● PROBLEM REQUIREMENTS: Transcribe the lines of the records starting with the one that has "List all line" in it and ending with the last, and transcribe nothing else.

-- START OF MATERIALS PROVIDED --

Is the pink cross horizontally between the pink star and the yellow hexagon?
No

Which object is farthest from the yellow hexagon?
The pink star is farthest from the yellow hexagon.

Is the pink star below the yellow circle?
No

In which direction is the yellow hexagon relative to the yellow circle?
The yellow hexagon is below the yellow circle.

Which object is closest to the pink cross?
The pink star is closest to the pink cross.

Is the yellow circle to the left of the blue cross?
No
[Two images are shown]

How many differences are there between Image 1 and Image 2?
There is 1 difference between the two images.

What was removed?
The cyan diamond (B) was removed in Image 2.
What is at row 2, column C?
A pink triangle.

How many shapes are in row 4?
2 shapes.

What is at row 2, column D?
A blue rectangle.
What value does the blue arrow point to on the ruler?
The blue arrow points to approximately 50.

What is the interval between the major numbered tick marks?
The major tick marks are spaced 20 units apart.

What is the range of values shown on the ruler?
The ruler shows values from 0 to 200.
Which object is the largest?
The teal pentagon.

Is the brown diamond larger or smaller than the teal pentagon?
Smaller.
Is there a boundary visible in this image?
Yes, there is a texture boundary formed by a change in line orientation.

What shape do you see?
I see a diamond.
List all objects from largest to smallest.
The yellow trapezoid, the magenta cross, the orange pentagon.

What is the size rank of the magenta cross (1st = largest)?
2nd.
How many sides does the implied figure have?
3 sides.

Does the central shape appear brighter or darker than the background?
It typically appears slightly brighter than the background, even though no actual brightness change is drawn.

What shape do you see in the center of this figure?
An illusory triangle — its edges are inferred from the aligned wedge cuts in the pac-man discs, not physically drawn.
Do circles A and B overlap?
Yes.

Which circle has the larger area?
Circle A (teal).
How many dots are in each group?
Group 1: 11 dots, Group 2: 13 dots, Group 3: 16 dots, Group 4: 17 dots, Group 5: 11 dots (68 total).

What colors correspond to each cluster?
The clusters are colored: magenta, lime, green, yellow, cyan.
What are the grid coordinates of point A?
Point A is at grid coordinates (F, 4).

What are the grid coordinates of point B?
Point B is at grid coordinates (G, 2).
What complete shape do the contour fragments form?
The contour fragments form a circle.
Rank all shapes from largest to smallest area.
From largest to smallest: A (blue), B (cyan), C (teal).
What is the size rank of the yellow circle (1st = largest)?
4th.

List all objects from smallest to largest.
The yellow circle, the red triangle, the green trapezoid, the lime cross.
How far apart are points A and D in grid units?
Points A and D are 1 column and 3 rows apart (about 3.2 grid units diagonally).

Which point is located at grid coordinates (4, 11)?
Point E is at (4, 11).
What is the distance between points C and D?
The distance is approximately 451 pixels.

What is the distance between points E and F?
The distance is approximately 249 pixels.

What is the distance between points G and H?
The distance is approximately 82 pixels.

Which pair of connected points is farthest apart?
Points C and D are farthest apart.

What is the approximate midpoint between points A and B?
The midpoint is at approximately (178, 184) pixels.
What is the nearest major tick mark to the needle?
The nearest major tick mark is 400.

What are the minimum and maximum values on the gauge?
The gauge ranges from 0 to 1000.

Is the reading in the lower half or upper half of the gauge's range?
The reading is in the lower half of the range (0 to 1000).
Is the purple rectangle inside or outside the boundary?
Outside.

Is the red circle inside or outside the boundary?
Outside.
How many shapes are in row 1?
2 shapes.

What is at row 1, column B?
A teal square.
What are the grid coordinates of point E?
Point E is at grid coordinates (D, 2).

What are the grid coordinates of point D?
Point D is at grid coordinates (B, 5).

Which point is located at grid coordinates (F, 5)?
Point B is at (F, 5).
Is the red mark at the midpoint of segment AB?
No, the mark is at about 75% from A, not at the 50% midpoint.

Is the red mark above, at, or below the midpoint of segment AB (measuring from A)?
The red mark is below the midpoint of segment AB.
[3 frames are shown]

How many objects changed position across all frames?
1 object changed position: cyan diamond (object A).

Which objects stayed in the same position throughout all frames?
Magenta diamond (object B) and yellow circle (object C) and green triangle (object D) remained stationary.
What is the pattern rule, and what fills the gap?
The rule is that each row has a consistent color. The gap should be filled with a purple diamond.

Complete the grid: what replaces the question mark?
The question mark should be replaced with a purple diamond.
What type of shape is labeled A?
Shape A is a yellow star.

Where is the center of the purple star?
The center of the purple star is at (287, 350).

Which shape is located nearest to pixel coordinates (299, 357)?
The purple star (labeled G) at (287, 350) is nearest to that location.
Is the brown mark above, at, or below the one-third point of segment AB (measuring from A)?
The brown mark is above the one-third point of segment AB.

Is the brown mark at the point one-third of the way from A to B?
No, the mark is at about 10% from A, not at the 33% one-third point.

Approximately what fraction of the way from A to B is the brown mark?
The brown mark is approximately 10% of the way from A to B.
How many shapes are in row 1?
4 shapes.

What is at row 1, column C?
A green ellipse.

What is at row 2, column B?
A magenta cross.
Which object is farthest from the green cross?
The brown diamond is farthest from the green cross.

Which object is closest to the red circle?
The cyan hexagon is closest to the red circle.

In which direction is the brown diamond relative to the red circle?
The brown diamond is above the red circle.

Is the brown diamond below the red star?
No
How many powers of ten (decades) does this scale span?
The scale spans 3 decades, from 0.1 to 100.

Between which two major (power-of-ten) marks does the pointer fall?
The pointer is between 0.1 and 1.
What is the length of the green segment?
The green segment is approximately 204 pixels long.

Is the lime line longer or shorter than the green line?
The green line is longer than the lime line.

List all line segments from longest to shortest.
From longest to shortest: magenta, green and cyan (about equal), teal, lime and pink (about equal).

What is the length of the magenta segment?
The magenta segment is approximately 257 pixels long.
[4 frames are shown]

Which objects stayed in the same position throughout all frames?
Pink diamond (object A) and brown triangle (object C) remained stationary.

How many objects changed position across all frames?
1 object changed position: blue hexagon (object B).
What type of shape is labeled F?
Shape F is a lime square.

-- END OF MATERIALS PROVIDED --

● THE RESPONSE:
List all line segments from longest to shortest.
From longest to shortest: magenta, green and cyan (about equal), teal, lime and pink (about equal).

What is the length of the magenta segment?
The magenta segment is approximately 257 pixels long.
[4 frames are shown]

Which objects stayed in the same position throughout all frames?
Pink diamond (object A) and brown triangle (object C) remained stationary.

How many objects changed position across all frames?
1 object changed position: blue hexagon (object B).
What type of shape is labeled F?
Shape F is a lime square.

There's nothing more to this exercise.